§ Data to use:
* * * * * * * * *
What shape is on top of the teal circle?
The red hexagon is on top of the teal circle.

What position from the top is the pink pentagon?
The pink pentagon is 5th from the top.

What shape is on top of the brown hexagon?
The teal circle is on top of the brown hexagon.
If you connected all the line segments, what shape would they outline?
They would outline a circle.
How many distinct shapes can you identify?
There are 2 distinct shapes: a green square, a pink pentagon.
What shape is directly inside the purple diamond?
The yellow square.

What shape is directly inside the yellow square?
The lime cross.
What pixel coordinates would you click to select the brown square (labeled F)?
* * * * * * * * *
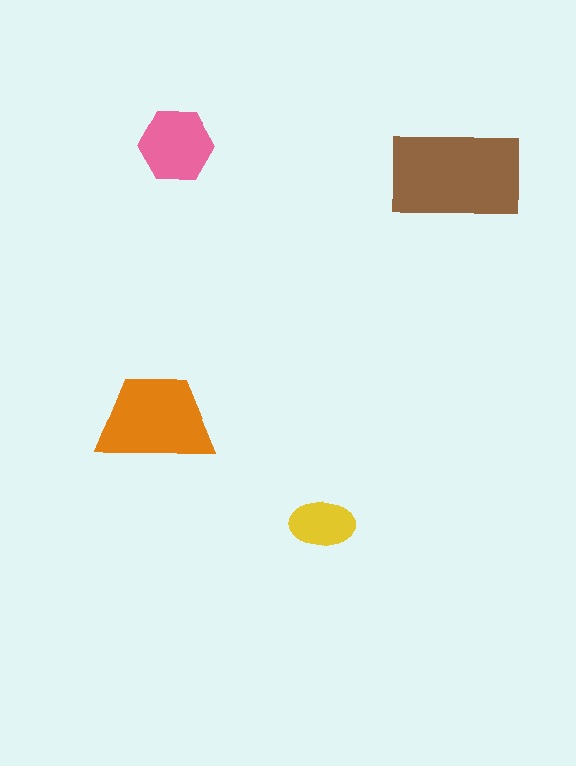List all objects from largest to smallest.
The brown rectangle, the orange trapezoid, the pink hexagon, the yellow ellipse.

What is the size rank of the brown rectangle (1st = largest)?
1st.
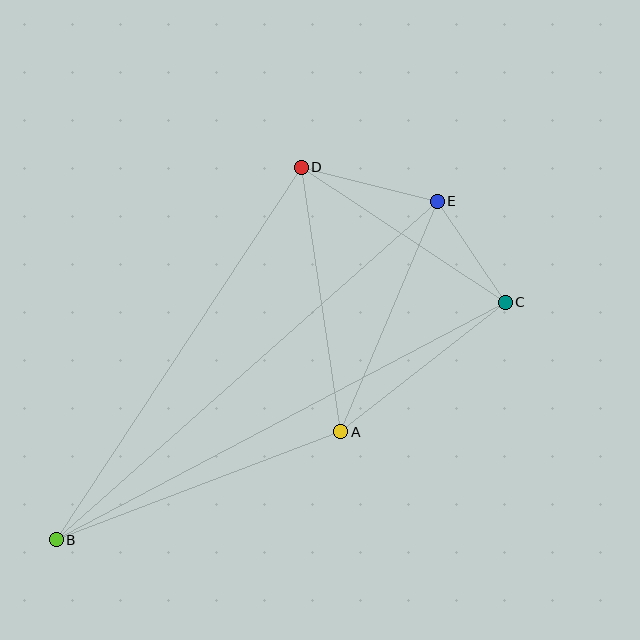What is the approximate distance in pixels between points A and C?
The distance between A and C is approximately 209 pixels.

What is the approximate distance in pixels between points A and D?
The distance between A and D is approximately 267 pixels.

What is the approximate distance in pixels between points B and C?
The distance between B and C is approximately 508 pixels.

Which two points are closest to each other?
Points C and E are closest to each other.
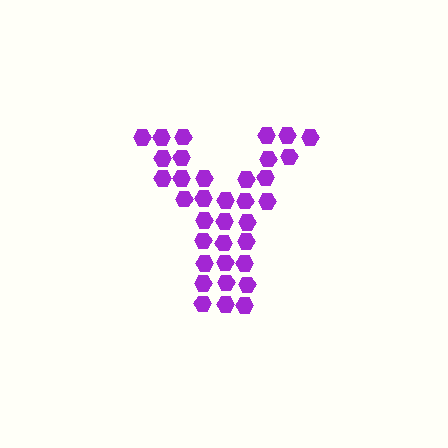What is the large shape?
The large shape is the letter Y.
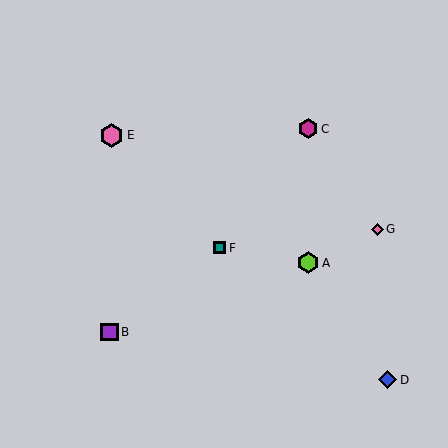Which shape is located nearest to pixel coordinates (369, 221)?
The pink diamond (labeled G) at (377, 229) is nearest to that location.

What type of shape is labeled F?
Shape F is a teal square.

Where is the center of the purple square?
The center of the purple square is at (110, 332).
* * * * * * * * *
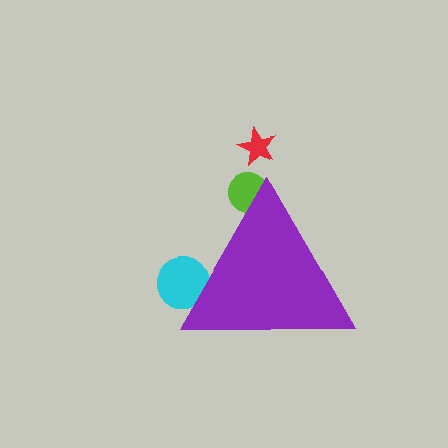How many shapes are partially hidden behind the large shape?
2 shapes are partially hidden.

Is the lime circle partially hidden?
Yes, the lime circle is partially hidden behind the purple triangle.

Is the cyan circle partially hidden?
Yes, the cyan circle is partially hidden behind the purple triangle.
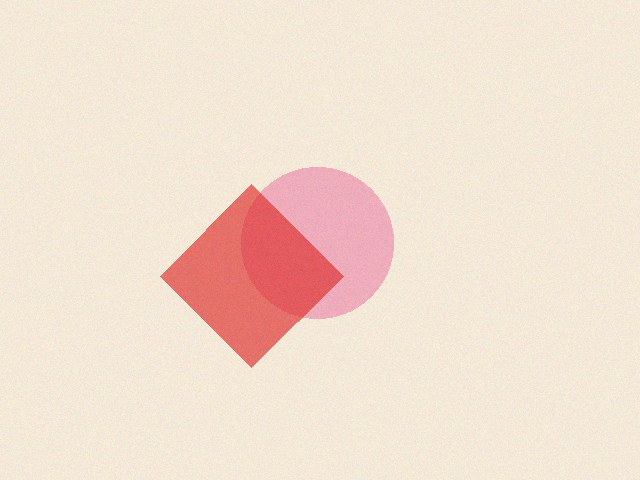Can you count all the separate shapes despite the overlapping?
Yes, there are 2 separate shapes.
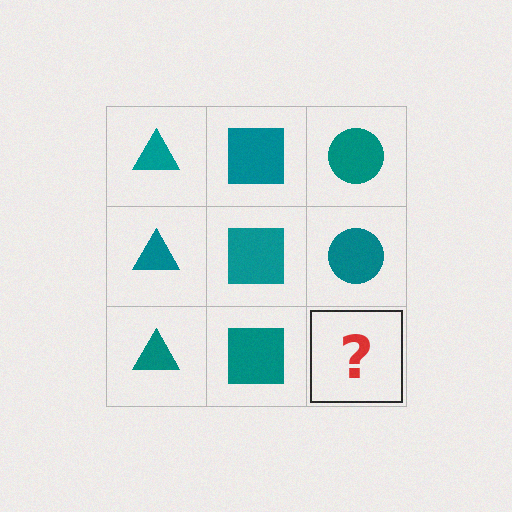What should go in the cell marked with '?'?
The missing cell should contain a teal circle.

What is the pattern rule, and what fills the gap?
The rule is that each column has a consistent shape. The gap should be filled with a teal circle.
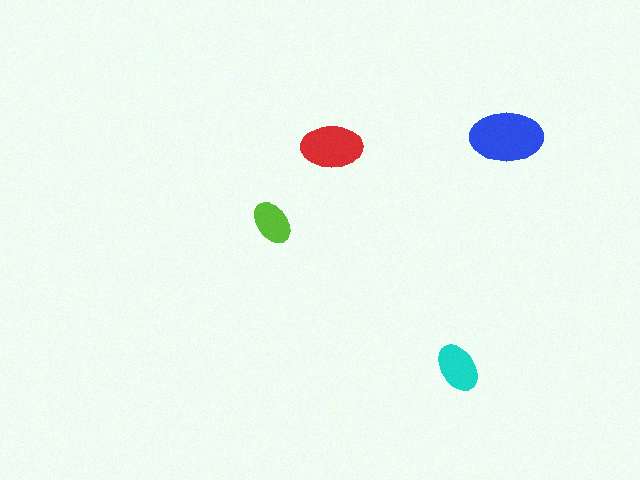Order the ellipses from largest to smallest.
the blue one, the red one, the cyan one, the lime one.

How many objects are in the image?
* * * * * * * * *
§ What the task requires: Reproduce exactly, and only, the lines from the one that contains "What shape is on top of the teal circle?" down to the one that contains "What pixel coordinates", both ends included.

§ Answer to the task:
What shape is on top of the teal circle?
The red hexagon is on top of the teal circle.

What position from the top is the pink pentagon?
The pink pentagon is 5th from the top.

What shape is on top of the brown hexagon?
The teal circle is on top of the brown hexagon.
If you connected all the line segments, what shape would they outline?
They would outline a circle.
How many distinct shapes can you identify?
There are 2 distinct shapes: a green square, a pink pentagon.
What shape is directly inside the purple diamond?
The yellow square.

What shape is directly inside the yellow square?
The lime cross.
What pixel coordinates would you click to select the brown square (labeled F)?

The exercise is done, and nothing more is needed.